(Part of a data file)
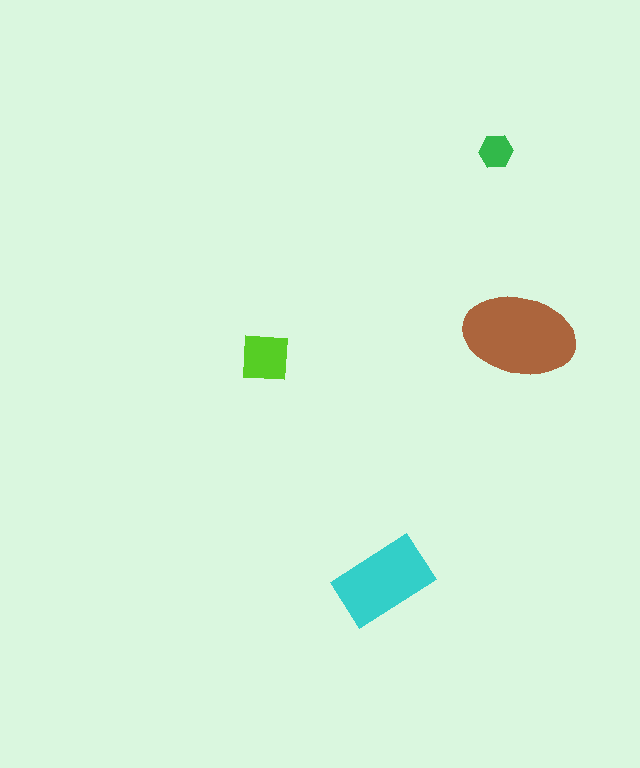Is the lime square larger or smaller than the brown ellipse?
Smaller.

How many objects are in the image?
There are 4 objects in the image.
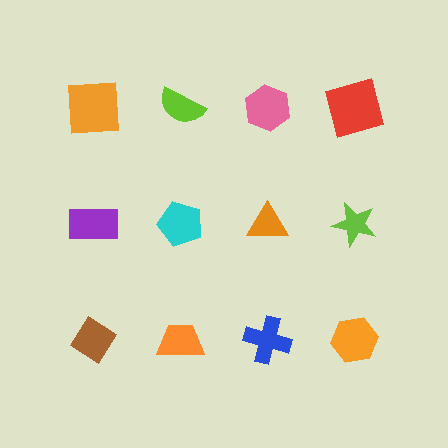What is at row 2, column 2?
A cyan pentagon.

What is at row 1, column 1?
An orange square.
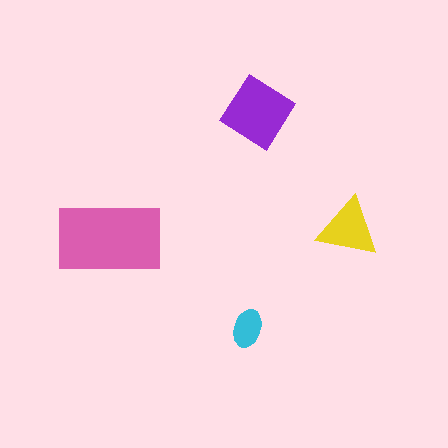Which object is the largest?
The pink rectangle.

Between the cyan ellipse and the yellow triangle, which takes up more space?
The yellow triangle.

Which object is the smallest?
The cyan ellipse.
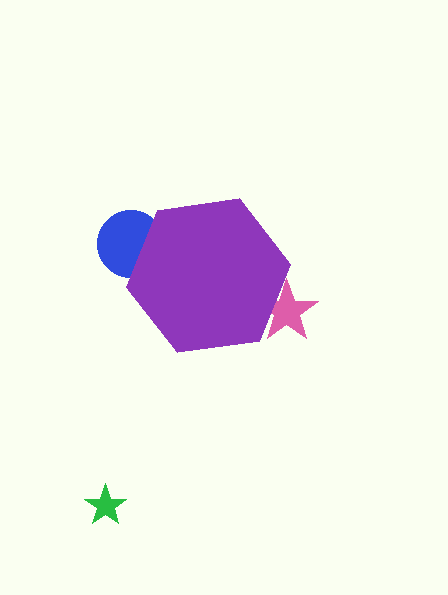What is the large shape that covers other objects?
A purple hexagon.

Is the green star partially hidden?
No, the green star is fully visible.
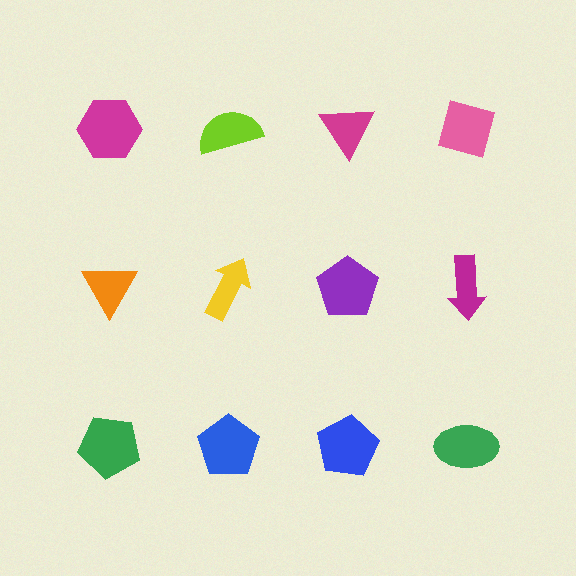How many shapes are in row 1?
4 shapes.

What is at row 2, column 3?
A purple pentagon.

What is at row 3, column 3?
A blue pentagon.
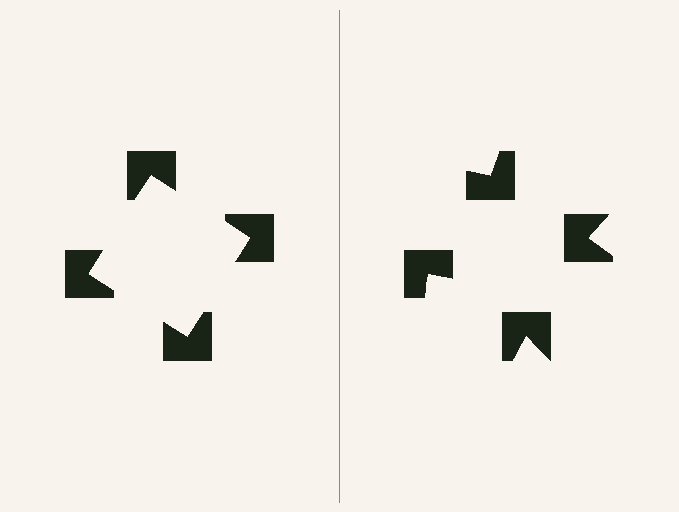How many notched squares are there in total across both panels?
8 — 4 on each side.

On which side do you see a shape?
An illusory square appears on the left side. On the right side the wedge cuts are rotated, so no coherent shape forms.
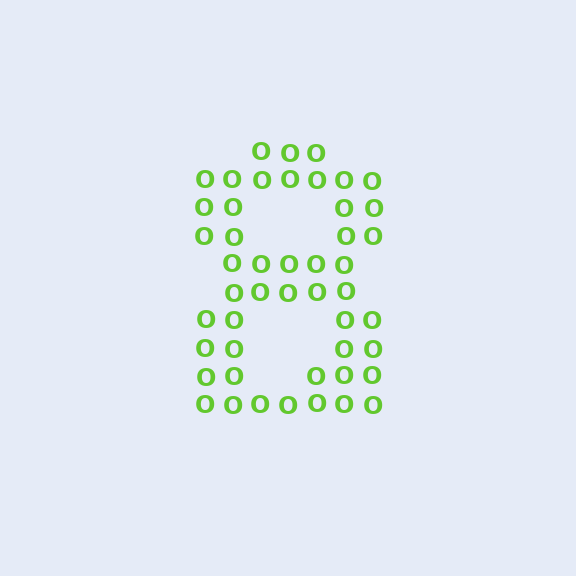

WHAT THE TASK ASKS
Reproduce the whole listing above word for word, but not its pictures.

EXERCISE SOLUTION
Is the lime square larger or smaller than the brown ellipse?
Smaller.

How many objects are in the image?
There are 4 objects in the image.
What is at row 2, column 2?
A cyan pentagon.

What is at row 1, column 1?
An orange square.
Which object is the largest?
The pink rectangle.

Between the cyan ellipse and the yellow triangle, which takes up more space?
The yellow triangle.

Which object is the smallest?
The cyan ellipse.
What is the large shape that covers other objects?
A purple hexagon.

Is the green star partially hidden?
No, the green star is fully visible.
How many shapes are in row 1?
4 shapes.

What is at row 2, column 3?
A purple pentagon.

What is at row 3, column 3?
A blue pentagon.
How many notched squares are there in total across both panels?
8 — 4 on each side.

On which side do you see a shape?
An illusory square appears on the left side. On the right side the wedge cuts are rotated, so no coherent shape forms.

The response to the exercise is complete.